◆ **Do this**
Starting with the line that holds "What shape is on top of the teal diamond?", repeat each line through the last one below, exactly. Pictures stay out.

◆ **Records shown**
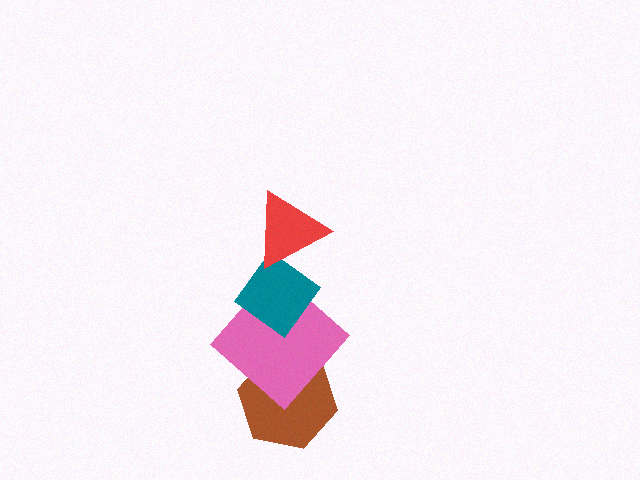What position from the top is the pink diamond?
The pink diamond is 3rd from the top.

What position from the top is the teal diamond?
The teal diamond is 2nd from the top.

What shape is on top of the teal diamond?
The red triangle is on top of the teal diamond.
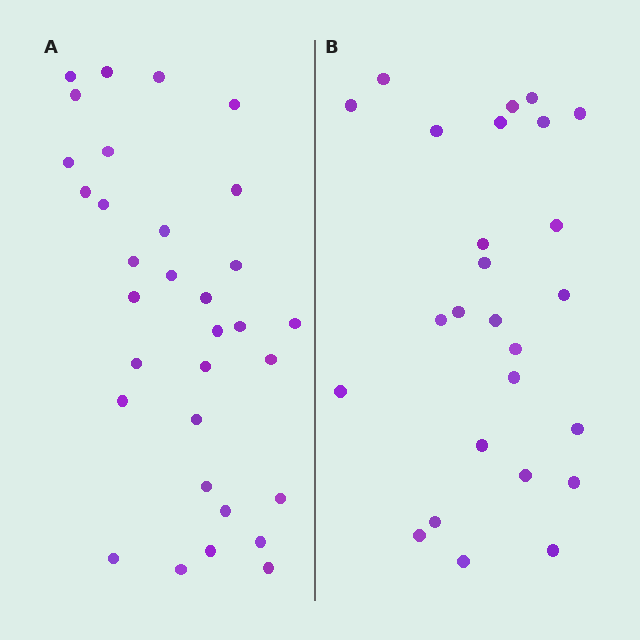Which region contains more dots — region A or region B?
Region A (the left region) has more dots.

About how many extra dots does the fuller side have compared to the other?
Region A has about 6 more dots than region B.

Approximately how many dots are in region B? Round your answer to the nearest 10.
About 30 dots. (The exact count is 26, which rounds to 30.)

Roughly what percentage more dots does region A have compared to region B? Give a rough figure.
About 25% more.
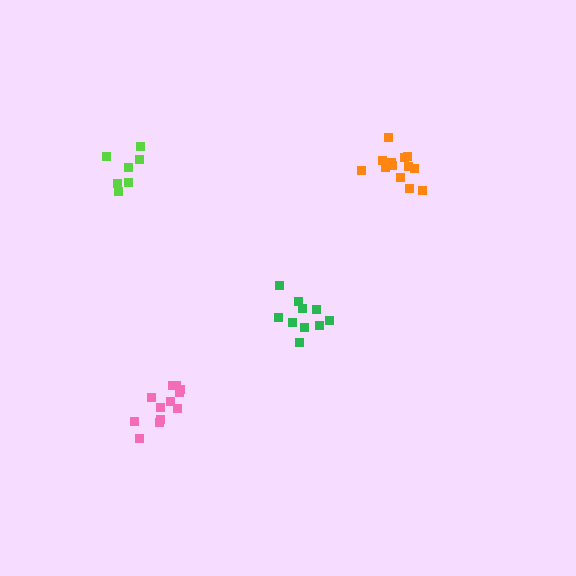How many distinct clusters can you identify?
There are 4 distinct clusters.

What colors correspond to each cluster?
The clusters are colored: orange, lime, green, pink.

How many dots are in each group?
Group 1: 13 dots, Group 2: 7 dots, Group 3: 10 dots, Group 4: 12 dots (42 total).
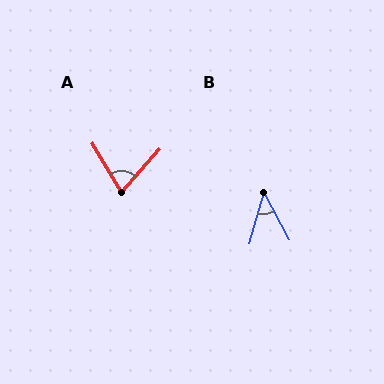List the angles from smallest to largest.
B (44°), A (73°).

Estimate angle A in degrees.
Approximately 73 degrees.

◆ **Task result**
What shape is on top of the teal diamond?
The red triangle is on top of the teal diamond.
Which region contains more dots — region A or region B?
Region A (the left region) has more dots.

About how many extra dots does the fuller side have compared to the other?
Region A has about 6 more dots than region B.

Approximately how many dots are in region B? Round your answer to the nearest 10.
About 30 dots. (The exact count is 26, which rounds to 30.)

Roughly what percentage more dots does region A have compared to region B? Give a rough figure.
About 25% more.
How many distinct clusters can you identify?
There are 4 distinct clusters.

What colors correspond to each cluster?
The clusters are colored: orange, lime, green, pink.

How many dots are in each group?
Group 1: 13 dots, Group 2: 7 dots, Group 3: 10 dots, Group 4: 12 dots (42 total).
List the angles from smallest to largest.
B (44°), A (73°).

Estimate angle A in degrees.
Approximately 73 degrees.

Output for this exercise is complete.